[Geometry question dataset rows]

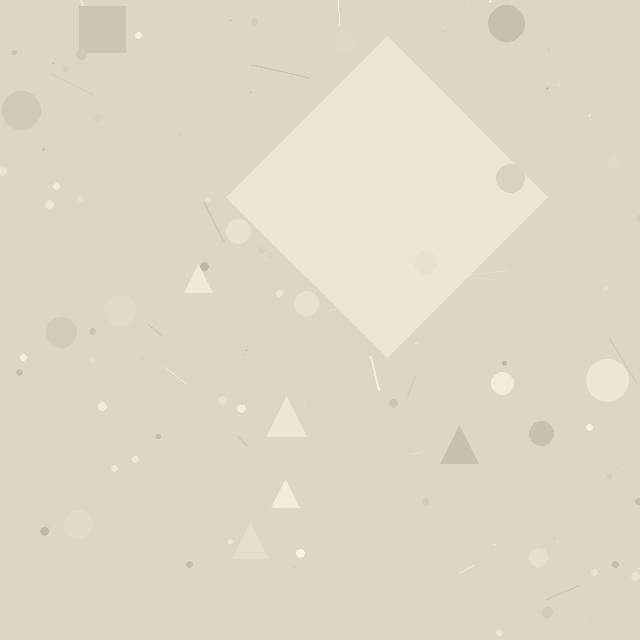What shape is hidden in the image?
A diamond is hidden in the image.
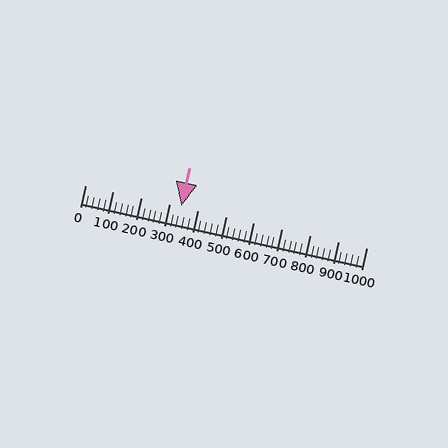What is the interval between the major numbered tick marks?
The major tick marks are spaced 100 units apart.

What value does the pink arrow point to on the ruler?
The pink arrow points to approximately 342.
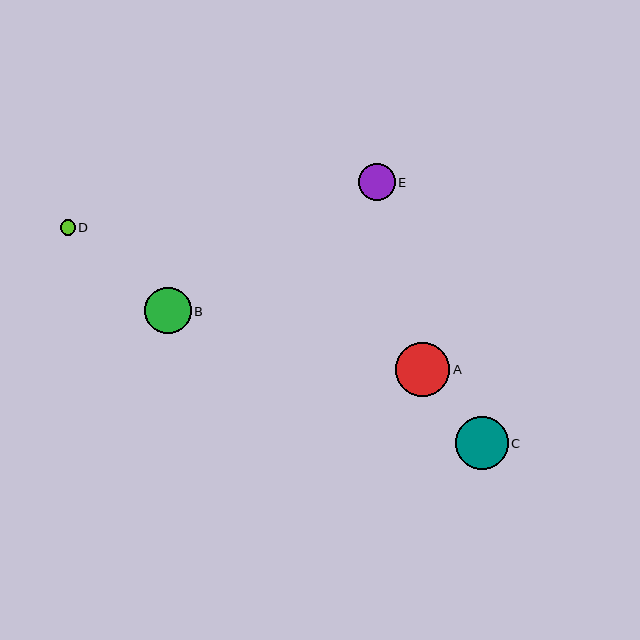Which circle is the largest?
Circle A is the largest with a size of approximately 54 pixels.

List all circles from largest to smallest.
From largest to smallest: A, C, B, E, D.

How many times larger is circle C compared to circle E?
Circle C is approximately 1.4 times the size of circle E.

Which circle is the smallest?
Circle D is the smallest with a size of approximately 15 pixels.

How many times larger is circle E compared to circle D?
Circle E is approximately 2.5 times the size of circle D.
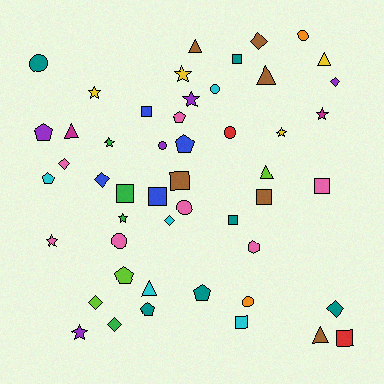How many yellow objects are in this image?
There are 4 yellow objects.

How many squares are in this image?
There are 10 squares.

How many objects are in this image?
There are 50 objects.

**Task objective**
Repeat the material above in full and unchanged, minus its images.

**Answer for the task**
What shape is hidden in the image?
A diamond is hidden in the image.
What is the interval between the major numbered tick marks?
The major tick marks are spaced 100 units apart.

What value does the pink arrow point to on the ruler?
The pink arrow points to approximately 342.
Which circle is the largest?
Circle A is the largest with a size of approximately 54 pixels.

List all circles from largest to smallest.
From largest to smallest: A, C, B, E, D.

How many times larger is circle C compared to circle E?
Circle C is approximately 1.4 times the size of circle E.

Which circle is the smallest?
Circle D is the smallest with a size of approximately 15 pixels.

How many times larger is circle E compared to circle D?
Circle E is approximately 2.5 times the size of circle D.
How many yellow objects are in this image?
There are 4 yellow objects.

How many squares are in this image?
There are 10 squares.

How many objects are in this image?
There are 50 objects.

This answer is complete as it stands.